— Begin —
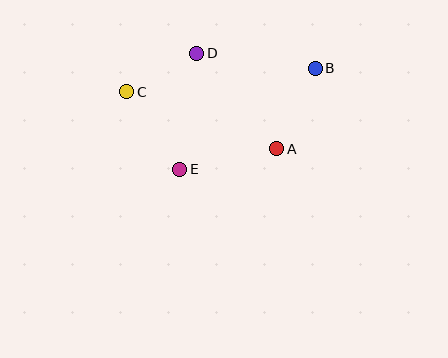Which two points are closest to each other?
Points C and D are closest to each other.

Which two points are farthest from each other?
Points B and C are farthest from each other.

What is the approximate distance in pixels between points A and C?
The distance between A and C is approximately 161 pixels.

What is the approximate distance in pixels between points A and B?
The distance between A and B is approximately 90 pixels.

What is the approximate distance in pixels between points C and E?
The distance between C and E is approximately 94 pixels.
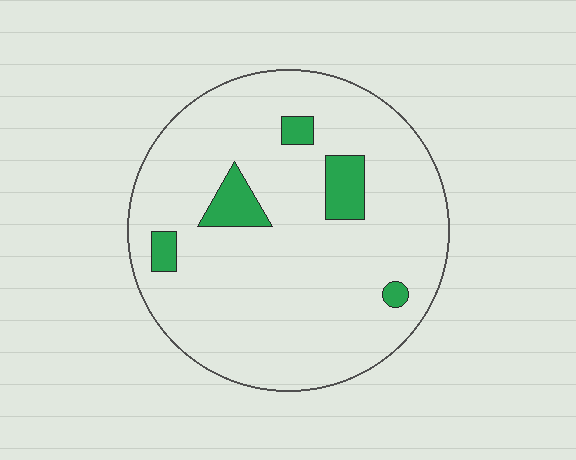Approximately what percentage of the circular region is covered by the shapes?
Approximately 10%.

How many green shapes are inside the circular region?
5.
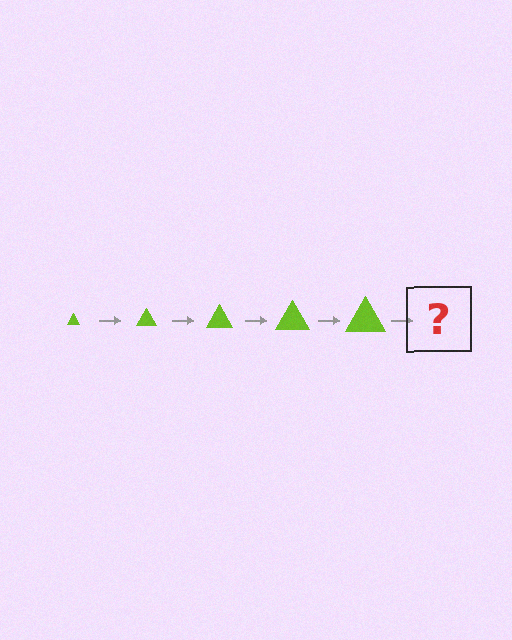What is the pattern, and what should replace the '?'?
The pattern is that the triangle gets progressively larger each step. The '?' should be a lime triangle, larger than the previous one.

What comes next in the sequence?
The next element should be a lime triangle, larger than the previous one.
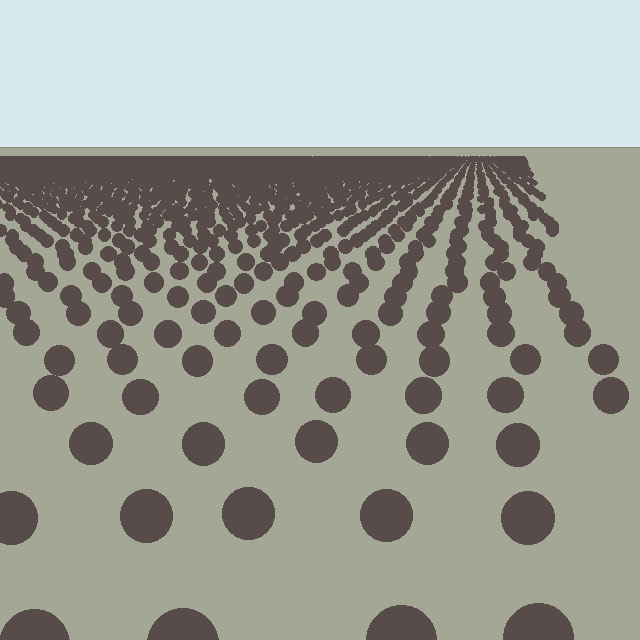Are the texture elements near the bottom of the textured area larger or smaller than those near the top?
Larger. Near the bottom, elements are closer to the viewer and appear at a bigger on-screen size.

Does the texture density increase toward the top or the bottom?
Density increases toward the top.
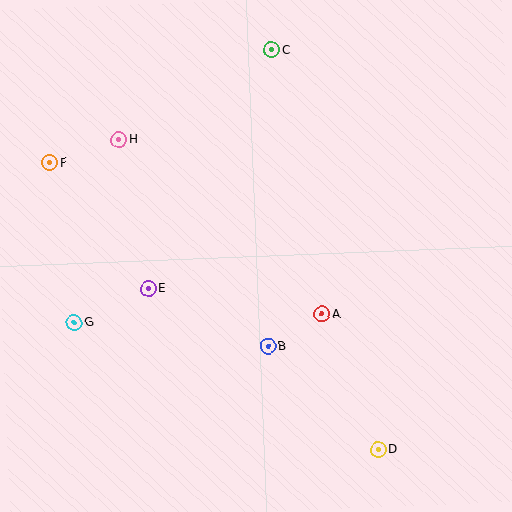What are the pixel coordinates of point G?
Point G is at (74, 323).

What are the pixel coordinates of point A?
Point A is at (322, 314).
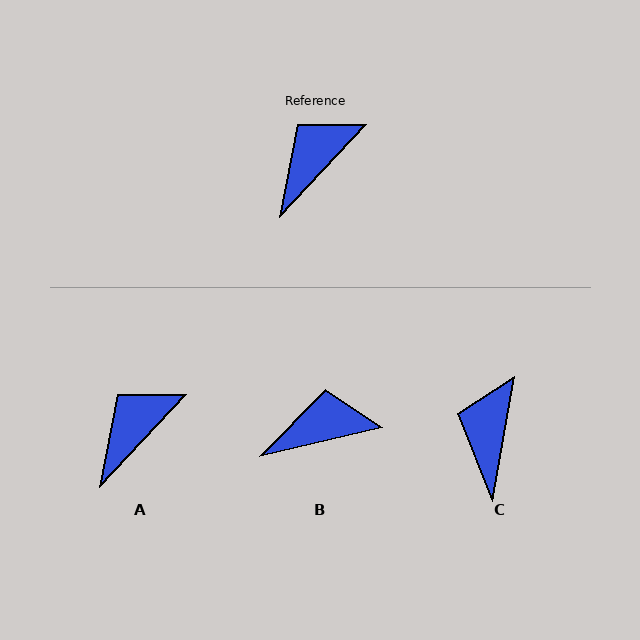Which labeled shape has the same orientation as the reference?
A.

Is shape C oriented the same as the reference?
— End —
• [Exercise prompt] Nothing in the entries above should change when they are printed again, except that the pictures are dropped.

• [Task response]
Which two points are closest to each other?
Points C and D are closest to each other.

Which two points are farthest from each other?
Points B and C are farthest from each other.

What is the approximate distance in pixels between points A and C?
The distance between A and C is approximately 161 pixels.

What is the approximate distance in pixels between points A and B?
The distance between A and B is approximately 90 pixels.

What is the approximate distance in pixels between points C and E?
The distance between C and E is approximately 94 pixels.
Approximately what percentage of the circular region is covered by the shapes?
Approximately 10%.

How many green shapes are inside the circular region?
5.
What is the pattern, and what should replace the '?'?
The pattern is that the triangle gets progressively larger each step. The '?' should be a lime triangle, larger than the previous one.

What comes next in the sequence?
The next element should be a lime triangle, larger than the previous one.
Are the texture elements near the bottom of the textured area larger or smaller than those near the top?
Larger. Near the bottom, elements are closer to the viewer and appear at a bigger on-screen size.

Does the texture density increase toward the top or the bottom?
Density increases toward the top.
What are the pixel coordinates of point G?
Point G is at (74, 323).

What are the pixel coordinates of point A?
Point A is at (322, 314).
Which labeled shape has the same orientation as the reference?
A.

Is shape C oriented the same as the reference?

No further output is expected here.